Items on figure properties

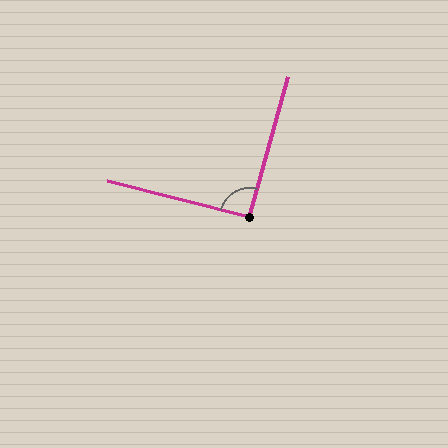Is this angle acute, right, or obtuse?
It is obtuse, close to a right angle.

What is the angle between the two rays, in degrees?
Approximately 91 degrees.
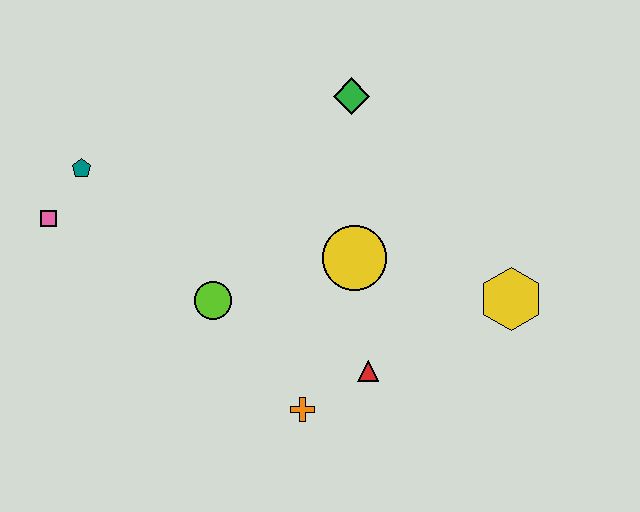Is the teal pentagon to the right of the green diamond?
No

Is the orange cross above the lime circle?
No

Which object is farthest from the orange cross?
The teal pentagon is farthest from the orange cross.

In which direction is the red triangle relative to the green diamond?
The red triangle is below the green diamond.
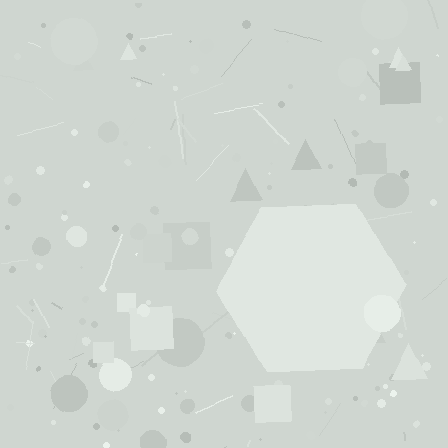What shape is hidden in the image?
A hexagon is hidden in the image.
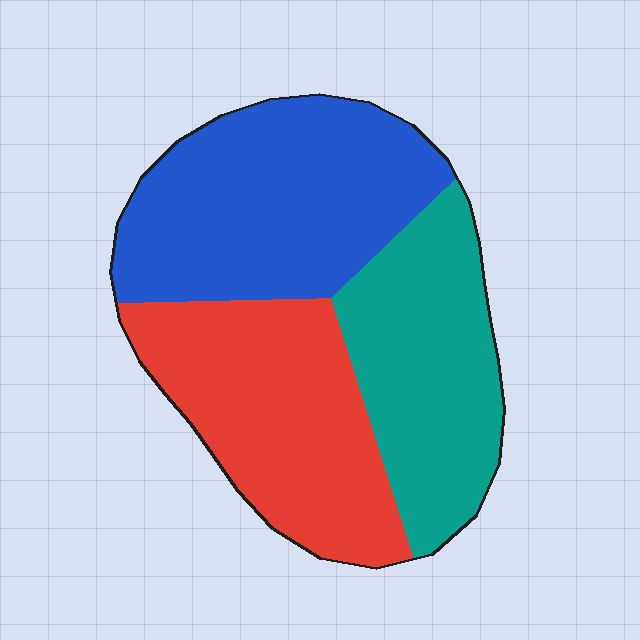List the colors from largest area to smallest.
From largest to smallest: blue, red, teal.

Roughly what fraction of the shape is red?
Red takes up about one third (1/3) of the shape.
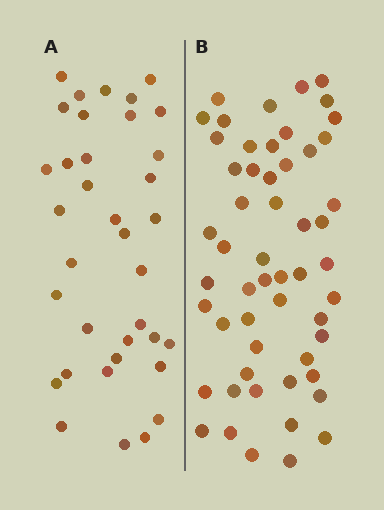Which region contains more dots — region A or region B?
Region B (the right region) has more dots.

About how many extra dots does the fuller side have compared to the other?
Region B has approximately 20 more dots than region A.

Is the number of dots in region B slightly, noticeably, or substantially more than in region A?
Region B has substantially more. The ratio is roughly 1.5 to 1.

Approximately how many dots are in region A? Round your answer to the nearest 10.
About 40 dots. (The exact count is 36, which rounds to 40.)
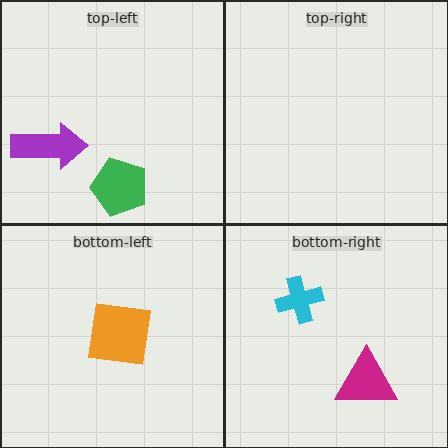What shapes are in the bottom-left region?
The orange square.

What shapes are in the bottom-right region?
The magenta triangle, the cyan cross.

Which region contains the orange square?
The bottom-left region.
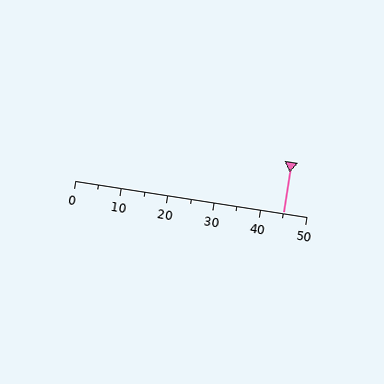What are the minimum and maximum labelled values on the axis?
The axis runs from 0 to 50.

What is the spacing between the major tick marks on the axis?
The major ticks are spaced 10 apart.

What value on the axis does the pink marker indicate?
The marker indicates approximately 45.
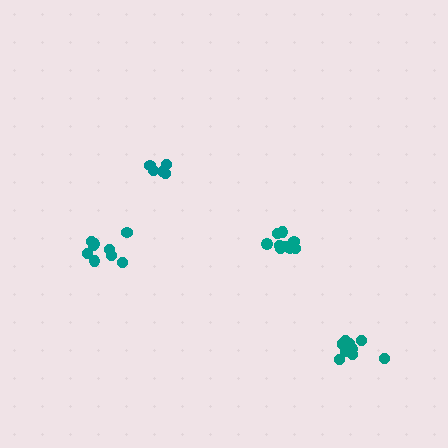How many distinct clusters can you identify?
There are 4 distinct clusters.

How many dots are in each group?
Group 1: 9 dots, Group 2: 11 dots, Group 3: 11 dots, Group 4: 5 dots (36 total).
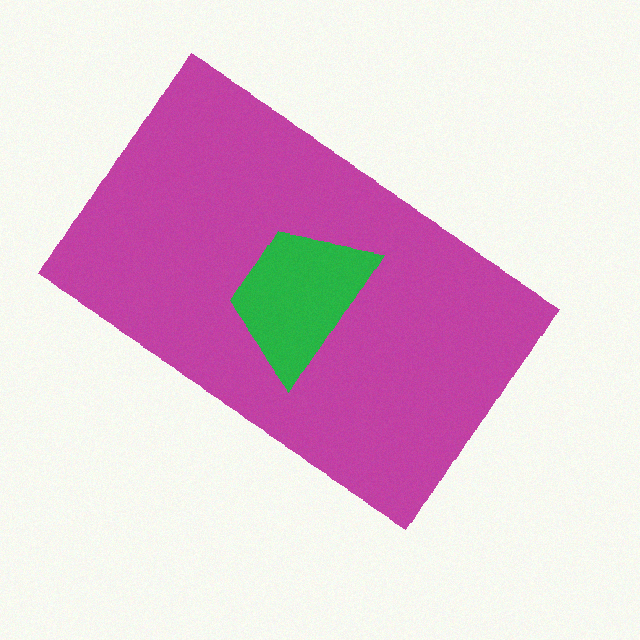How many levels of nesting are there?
2.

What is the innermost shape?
The green trapezoid.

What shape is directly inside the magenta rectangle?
The green trapezoid.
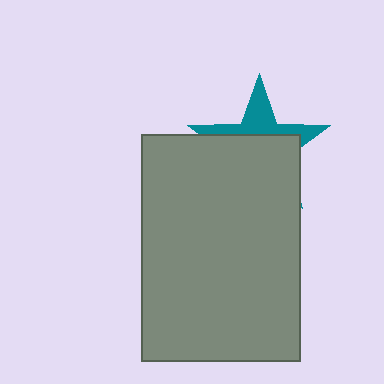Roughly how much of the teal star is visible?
A small part of it is visible (roughly 34%).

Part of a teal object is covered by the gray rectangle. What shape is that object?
It is a star.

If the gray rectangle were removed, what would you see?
You would see the complete teal star.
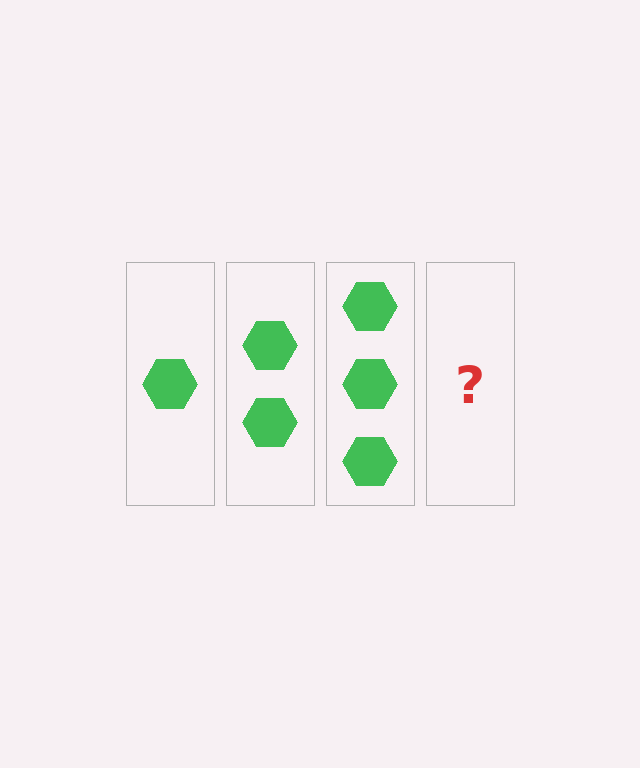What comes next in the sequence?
The next element should be 4 hexagons.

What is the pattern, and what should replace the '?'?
The pattern is that each step adds one more hexagon. The '?' should be 4 hexagons.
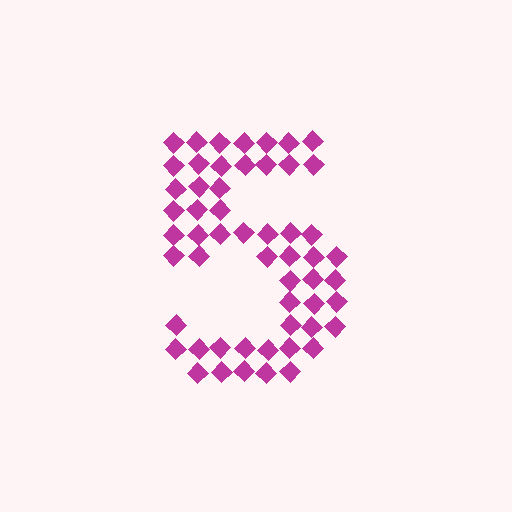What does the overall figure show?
The overall figure shows the digit 5.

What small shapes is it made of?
It is made of small diamonds.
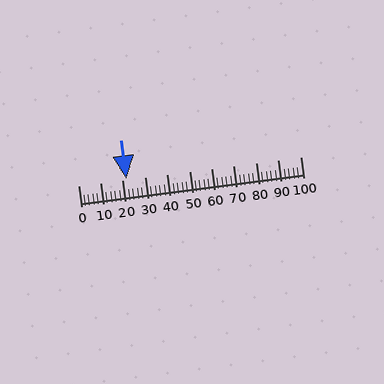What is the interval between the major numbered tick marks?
The major tick marks are spaced 10 units apart.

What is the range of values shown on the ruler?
The ruler shows values from 0 to 100.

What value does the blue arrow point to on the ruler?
The blue arrow points to approximately 22.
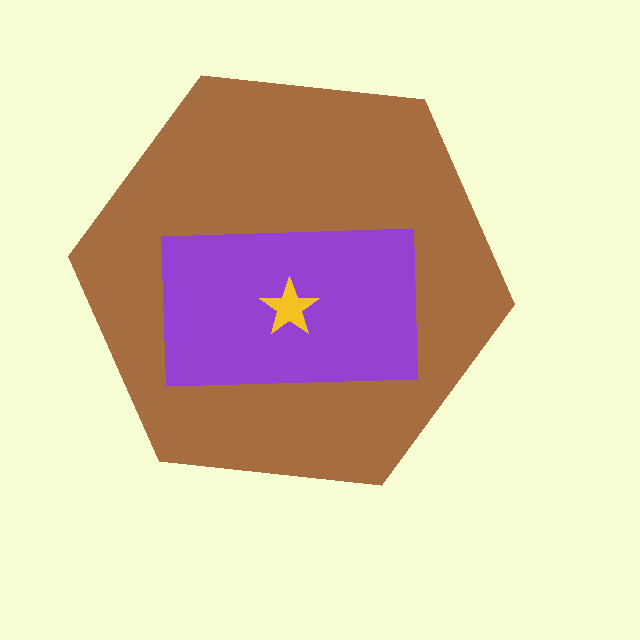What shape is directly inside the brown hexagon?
The purple rectangle.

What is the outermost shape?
The brown hexagon.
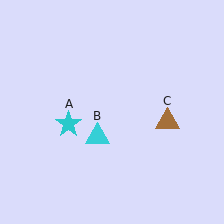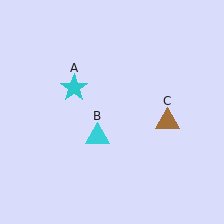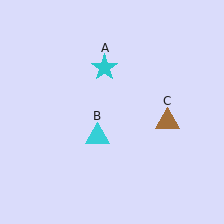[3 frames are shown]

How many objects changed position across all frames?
1 object changed position: cyan star (object A).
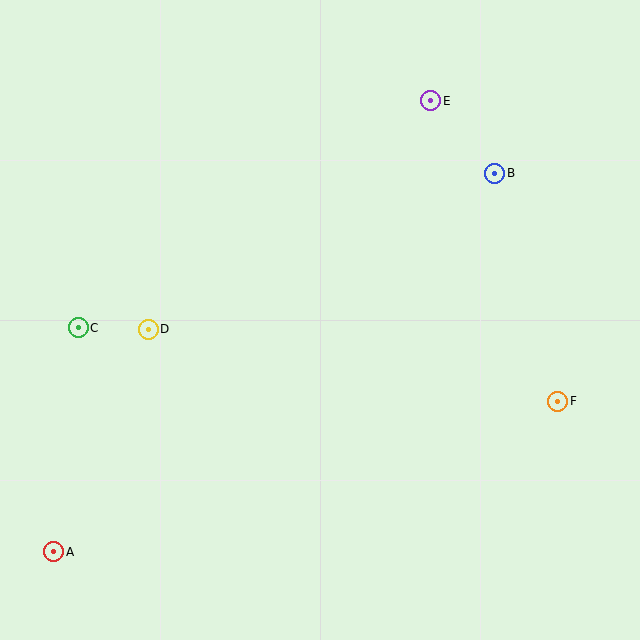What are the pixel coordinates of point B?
Point B is at (495, 173).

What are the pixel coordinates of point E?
Point E is at (431, 101).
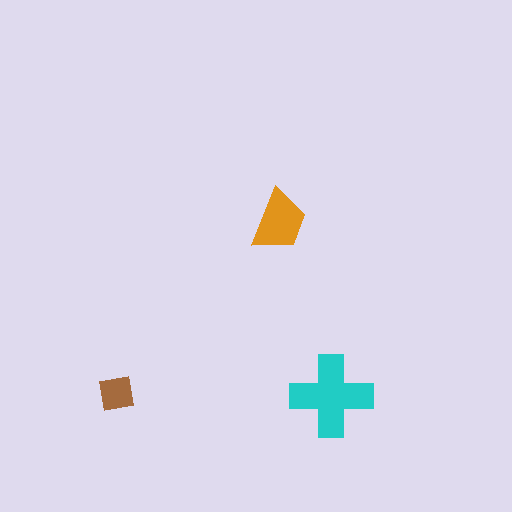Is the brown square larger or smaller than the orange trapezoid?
Smaller.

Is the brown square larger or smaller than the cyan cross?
Smaller.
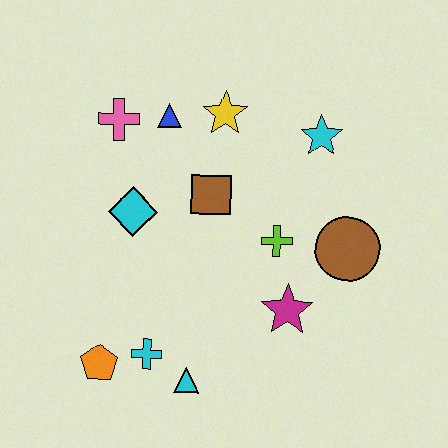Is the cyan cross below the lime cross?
Yes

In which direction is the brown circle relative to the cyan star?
The brown circle is below the cyan star.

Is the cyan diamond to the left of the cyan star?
Yes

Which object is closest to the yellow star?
The blue triangle is closest to the yellow star.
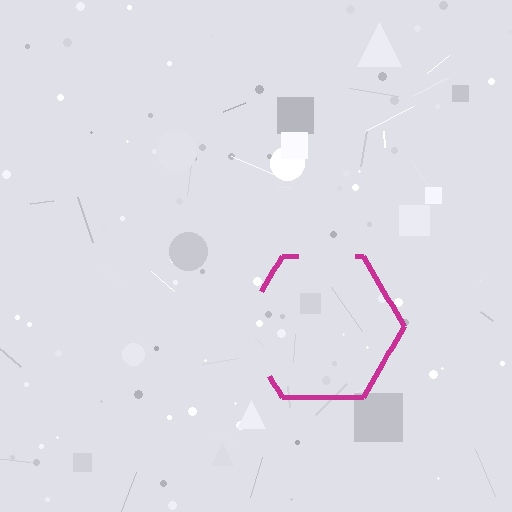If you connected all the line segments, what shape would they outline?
They would outline a hexagon.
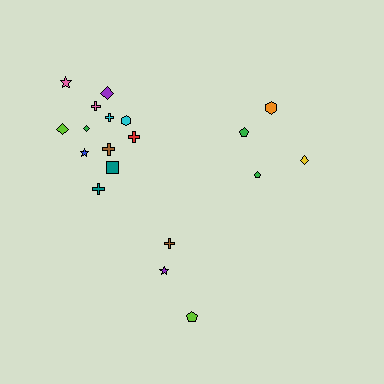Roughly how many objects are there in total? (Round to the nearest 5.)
Roughly 20 objects in total.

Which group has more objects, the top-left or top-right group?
The top-left group.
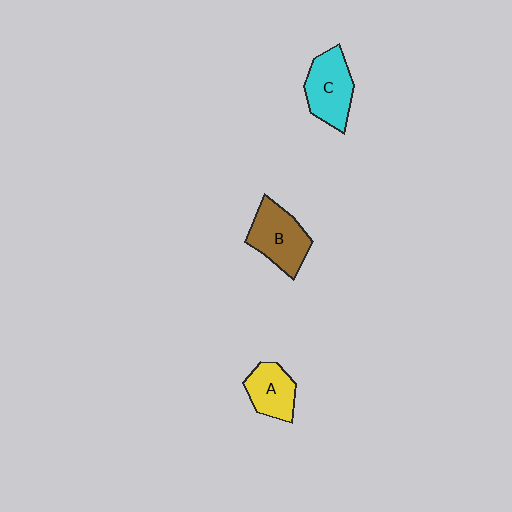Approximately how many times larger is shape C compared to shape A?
Approximately 1.3 times.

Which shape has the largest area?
Shape B (brown).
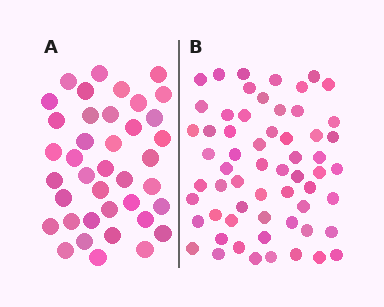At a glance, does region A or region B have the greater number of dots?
Region B (the right region) has more dots.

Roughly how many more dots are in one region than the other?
Region B has approximately 20 more dots than region A.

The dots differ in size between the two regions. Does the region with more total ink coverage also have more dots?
No. Region A has more total ink coverage because its dots are larger, but region B actually contains more individual dots. Total area can be misleading — the number of items is what matters here.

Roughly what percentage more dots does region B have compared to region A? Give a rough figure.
About 55% more.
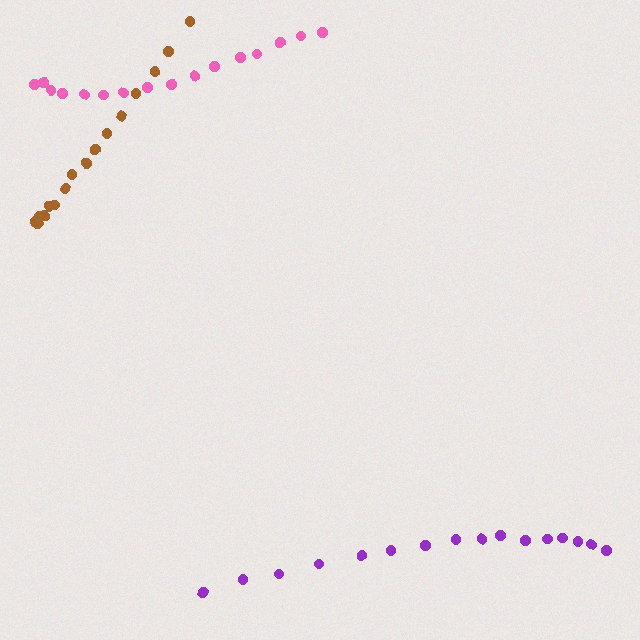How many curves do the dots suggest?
There are 3 distinct paths.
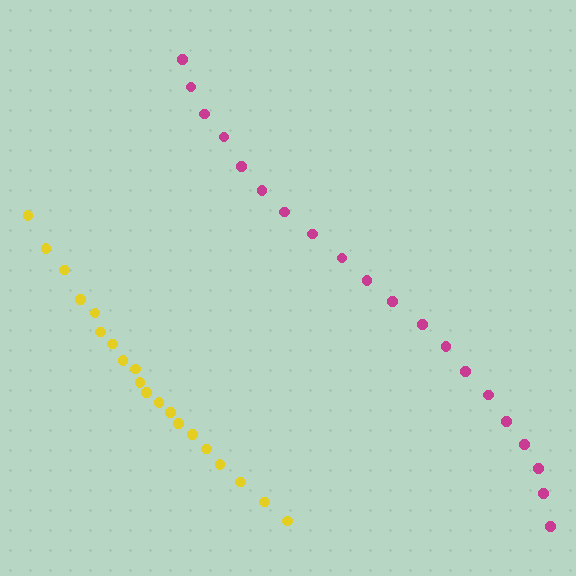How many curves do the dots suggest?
There are 2 distinct paths.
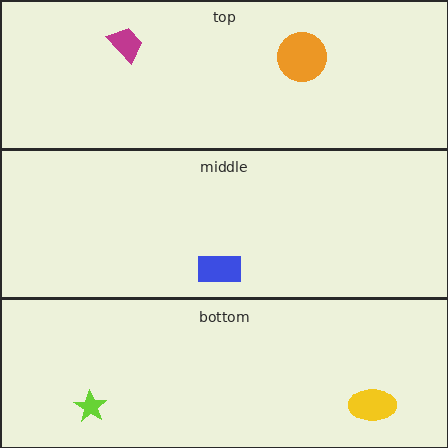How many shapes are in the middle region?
1.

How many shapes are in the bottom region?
2.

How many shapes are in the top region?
2.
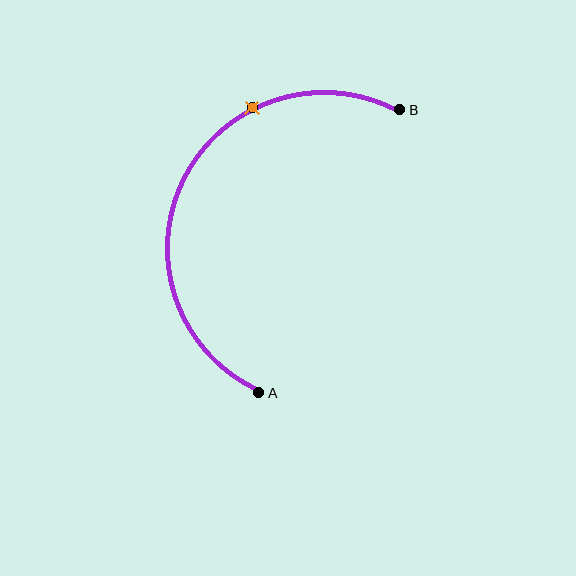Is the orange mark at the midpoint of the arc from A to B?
No. The orange mark lies on the arc but is closer to endpoint B. The arc midpoint would be at the point on the curve equidistant along the arc from both A and B.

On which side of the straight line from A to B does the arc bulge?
The arc bulges to the left of the straight line connecting A and B.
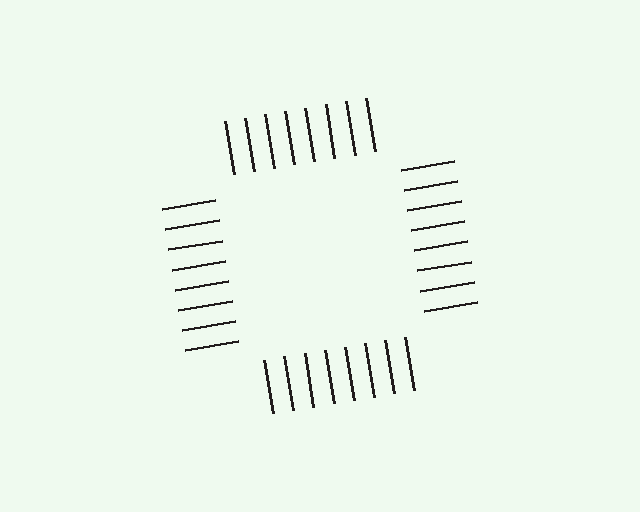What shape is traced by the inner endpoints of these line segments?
An illusory square — the line segments terminate on its edges but no continuous stroke is drawn.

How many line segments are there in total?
32 — 8 along each of the 4 edges.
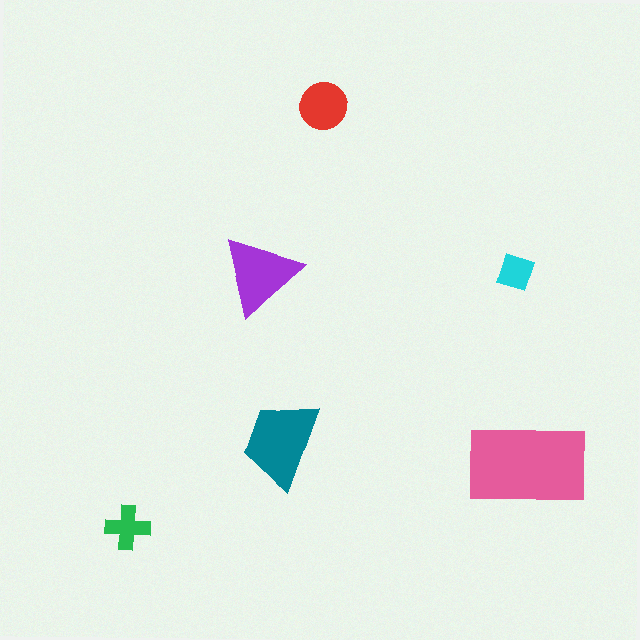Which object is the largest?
The pink rectangle.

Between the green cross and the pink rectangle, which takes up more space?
The pink rectangle.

== SHORT TASK ==
Reproduce exactly the lines from the one with "How many shapes are in the middle region?" to the bottom of the listing, both ends included, and nothing else. Skip the pictures.

== FINAL ANSWER ==
How many shapes are in the middle region?
1.

How many shapes are in the bottom region?
2.

How many shapes are in the top region?
2.
Is the orange mark at the midpoint of the arc from A to B?
No. The orange mark lies on the arc but is closer to endpoint B. The arc midpoint would be at the point on the curve equidistant along the arc from both A and B.

On which side of the straight line from A to B does the arc bulge?
The arc bulges to the left of the straight line connecting A and B.
What shape is traced by the inner endpoints of these line segments?
An illusory square — the line segments terminate on its edges but no continuous stroke is drawn.

How many line segments are there in total?
32 — 8 along each of the 4 edges.
Which object is the largest?
The pink rectangle.

Between the green cross and the pink rectangle, which takes up more space?
The pink rectangle.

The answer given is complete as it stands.